**GIVEN PROBLEM**
What is needed is an exact copy of the lines from the line containing "Which object is farthest from the viewer?" to the line containing "Which shape has", both lines included, and nothing else.

**DATA PROVIDED**
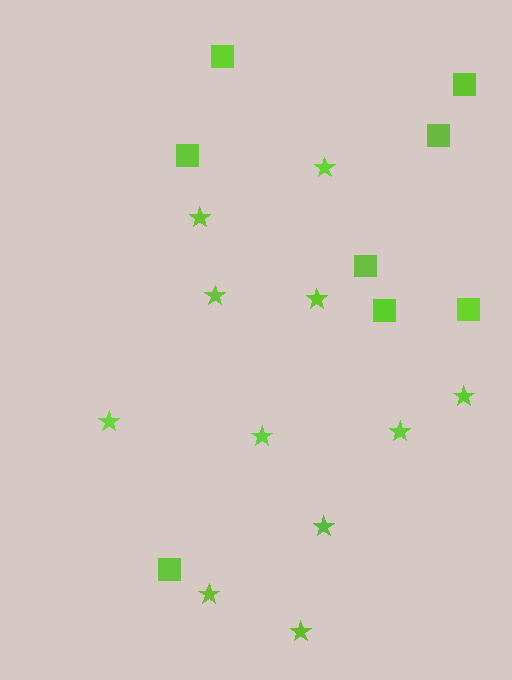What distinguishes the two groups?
* * *
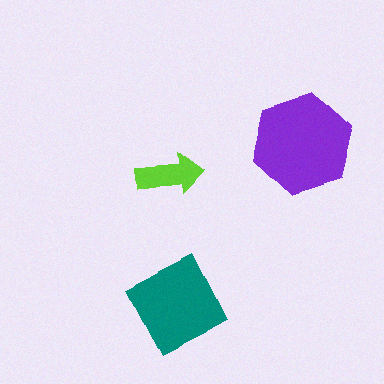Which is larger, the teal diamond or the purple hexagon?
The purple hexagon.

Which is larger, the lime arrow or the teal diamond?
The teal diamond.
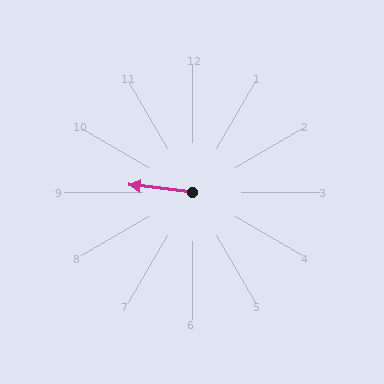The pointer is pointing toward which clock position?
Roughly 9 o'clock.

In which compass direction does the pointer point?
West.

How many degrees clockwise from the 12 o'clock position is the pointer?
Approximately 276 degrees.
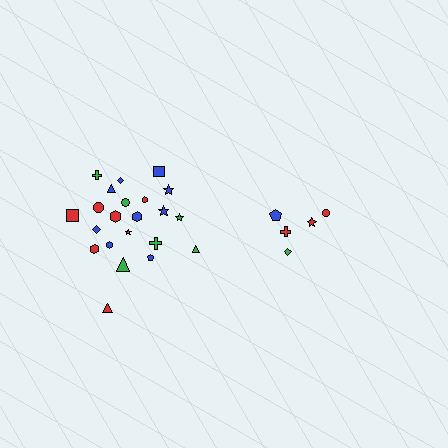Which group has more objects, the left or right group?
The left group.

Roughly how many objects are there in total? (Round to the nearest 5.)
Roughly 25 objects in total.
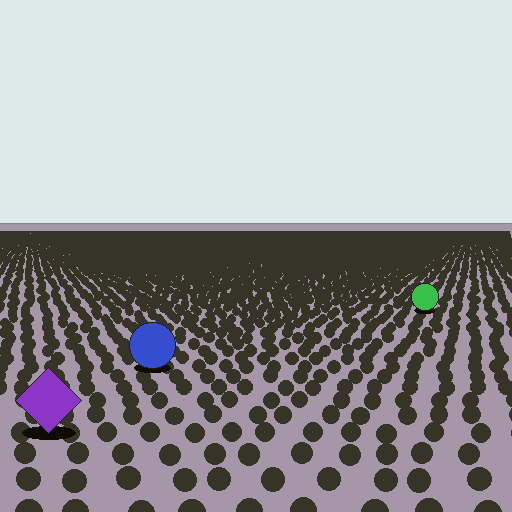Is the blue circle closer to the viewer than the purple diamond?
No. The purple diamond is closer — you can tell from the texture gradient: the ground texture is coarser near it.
* * *
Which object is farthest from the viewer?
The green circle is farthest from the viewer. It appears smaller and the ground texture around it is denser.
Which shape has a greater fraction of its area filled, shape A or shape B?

**COMPLETE ANSWER**
Which object is farthest from the viewer?
The green circle is farthest from the viewer. It appears smaller and the ground texture around it is denser.
Which shape has a greater fraction of its area filled, shape A or shape B?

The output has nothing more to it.